REQUIREMENTS |
Exclude pictures; retype the lines below from the line containing "Which objects are aligned horizontally?" through the end of the records, both ends kept.

STORED ROWS |
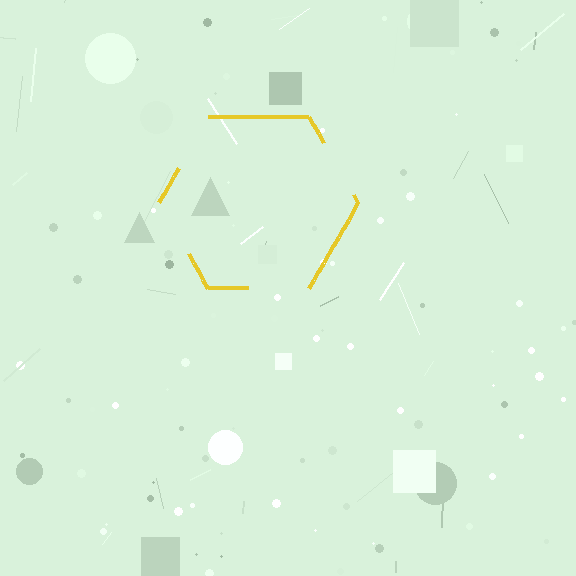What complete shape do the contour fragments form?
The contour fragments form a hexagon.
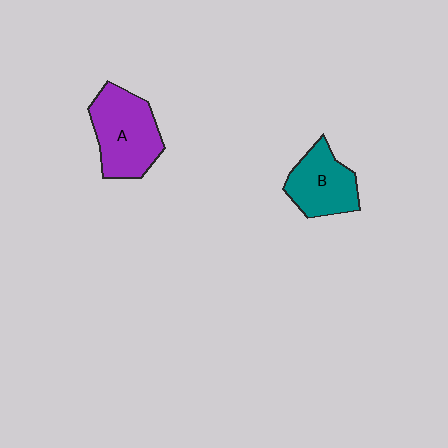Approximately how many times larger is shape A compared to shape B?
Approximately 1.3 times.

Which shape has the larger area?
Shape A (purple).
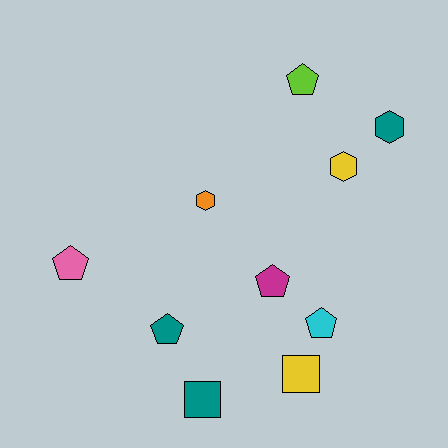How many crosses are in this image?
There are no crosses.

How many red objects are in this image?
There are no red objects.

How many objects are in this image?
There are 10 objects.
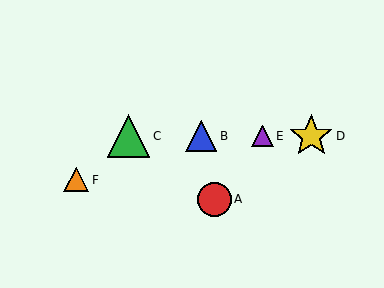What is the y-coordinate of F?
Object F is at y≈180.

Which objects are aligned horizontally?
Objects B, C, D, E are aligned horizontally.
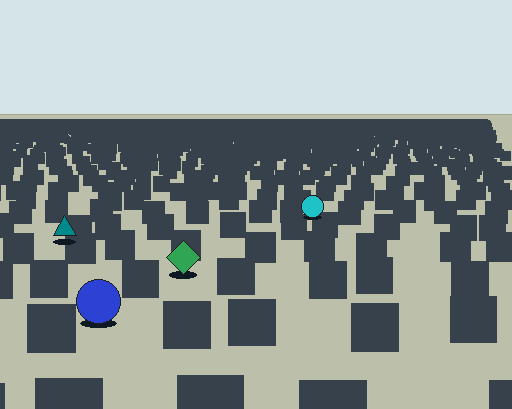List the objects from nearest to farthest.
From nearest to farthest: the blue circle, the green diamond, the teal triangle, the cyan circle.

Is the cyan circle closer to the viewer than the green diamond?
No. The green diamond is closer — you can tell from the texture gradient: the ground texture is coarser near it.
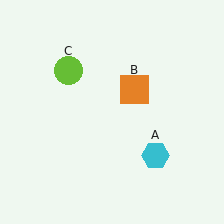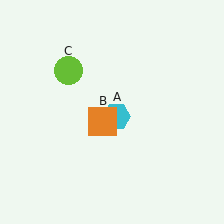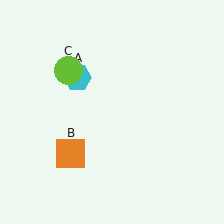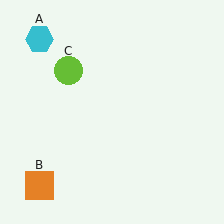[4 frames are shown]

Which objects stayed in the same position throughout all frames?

RESPONSE TO THIS TASK |
Which objects are aligned horizontally?
Objects B, C, D, E are aligned horizontally.
List the objects from nearest to farthest.
From nearest to farthest: the blue circle, the green diamond, the teal triangle, the cyan circle.

Is the cyan circle closer to the viewer than the green diamond?
No. The green diamond is closer — you can tell from the texture gradient: the ground texture is coarser near it.
[4 frames are shown]

Which objects stayed in the same position throughout all frames?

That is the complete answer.